(Geometry dataset question entries)
───
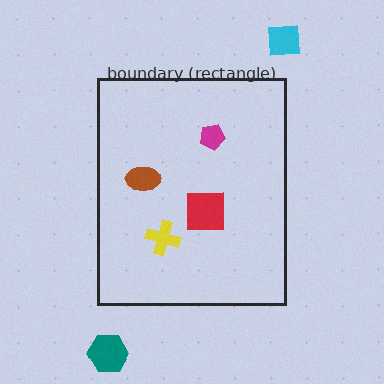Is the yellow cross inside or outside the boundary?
Inside.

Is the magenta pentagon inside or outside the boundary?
Inside.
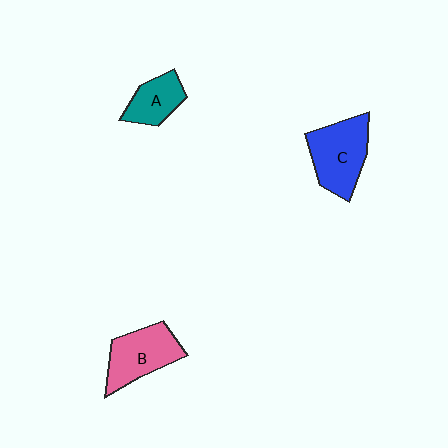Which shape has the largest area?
───
WORK TASK: Every record above needs to be repeated exactly; pictures are to be left out.

EXERCISE ANSWER:
Is the yellow cross inside or outside the boundary?
Inside.

Is the magenta pentagon inside or outside the boundary?
Inside.
Which shape has the largest area?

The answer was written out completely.